Task instructions:
Write out every entry once more, character for character.

Dataset excerpts:
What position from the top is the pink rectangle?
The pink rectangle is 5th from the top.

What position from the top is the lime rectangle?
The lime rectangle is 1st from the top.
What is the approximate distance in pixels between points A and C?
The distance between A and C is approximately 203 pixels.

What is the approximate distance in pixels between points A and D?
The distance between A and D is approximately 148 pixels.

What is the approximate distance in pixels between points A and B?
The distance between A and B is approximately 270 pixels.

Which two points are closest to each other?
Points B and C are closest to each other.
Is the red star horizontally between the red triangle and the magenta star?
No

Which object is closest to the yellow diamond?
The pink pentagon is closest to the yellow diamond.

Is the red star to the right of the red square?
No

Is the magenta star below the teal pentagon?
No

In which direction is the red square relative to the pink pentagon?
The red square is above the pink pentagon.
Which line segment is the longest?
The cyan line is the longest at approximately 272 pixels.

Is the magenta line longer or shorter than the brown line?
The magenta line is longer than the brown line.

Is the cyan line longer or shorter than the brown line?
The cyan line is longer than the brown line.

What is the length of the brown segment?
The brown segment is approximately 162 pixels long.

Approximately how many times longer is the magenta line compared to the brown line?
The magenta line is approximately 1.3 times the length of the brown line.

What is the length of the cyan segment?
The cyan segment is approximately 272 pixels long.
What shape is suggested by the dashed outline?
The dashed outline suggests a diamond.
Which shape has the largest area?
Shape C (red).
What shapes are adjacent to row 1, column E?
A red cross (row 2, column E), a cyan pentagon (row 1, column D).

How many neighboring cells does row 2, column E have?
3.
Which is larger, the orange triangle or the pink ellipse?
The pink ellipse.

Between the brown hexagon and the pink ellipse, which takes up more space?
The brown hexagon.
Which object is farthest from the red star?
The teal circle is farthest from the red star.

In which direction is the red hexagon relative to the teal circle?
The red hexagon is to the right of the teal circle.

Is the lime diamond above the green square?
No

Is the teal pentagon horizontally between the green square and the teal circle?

Final answer:
What position from the top is the pink rectangle?
The pink rectangle is 5th from the top.

What position from the top is the lime rectangle?
The lime rectangle is 1st from the top.
What is the approximate distance in pixels between points A and C?
The distance between A and C is approximately 203 pixels.

What is the approximate distance in pixels between points A and D?
The distance between A and D is approximately 148 pixels.

What is the approximate distance in pixels between points A and B?
The distance between A and B is approximately 270 pixels.

Which two points are closest to each other?
Points B and C are closest to each other.
Is the red star horizontally between the red triangle and the magenta star?
No

Which object is closest to the yellow diamond?
The pink pentagon is closest to the yellow diamond.

Is the red star to the right of the red square?
No

Is the magenta star below the teal pentagon?
No

In which direction is the red square relative to the pink pentagon?
The red square is above the pink pentagon.
Which line segment is the longest?
The cyan line is the longest at approximately 272 pixels.

Is the magenta line longer or shorter than the brown line?
The magenta line is longer than the brown line.

Is the cyan line longer or shorter than the brown line?
The cyan line is longer than the brown line.

What is the length of the brown segment?
The brown segment is approximately 162 pixels long.

Approximately how many times longer is the magenta line compared to the brown line?
The magenta line is approximately 1.3 times the length of the brown line.

What is the length of the cyan segment?
The cyan segment is approximately 272 pixels long.
What shape is suggested by the dashed outline?
The dashed outline suggests a diamond.
Which shape has the largest area?
Shape C (red).
What shapes are adjacent to row 1, column E?
A red cross (row 2, column E), a cyan pentagon (row 1, column D).

How many neighboring cells does row 2, column E have?
3.
Which is larger, the orange triangle or the pink ellipse?
The pink ellipse.

Between the brown hexagon and the pink ellipse, which takes up more space?
The brown hexagon.
Which object is farthest from the red star?
The teal circle is farthest from the red star.

In which direction is the red hexagon relative to the teal circle?
The red hexagon is to the right of the teal circle.

Is the lime diamond above the green square?
No

Is the teal pentagon horizontally between the green square and the teal circle?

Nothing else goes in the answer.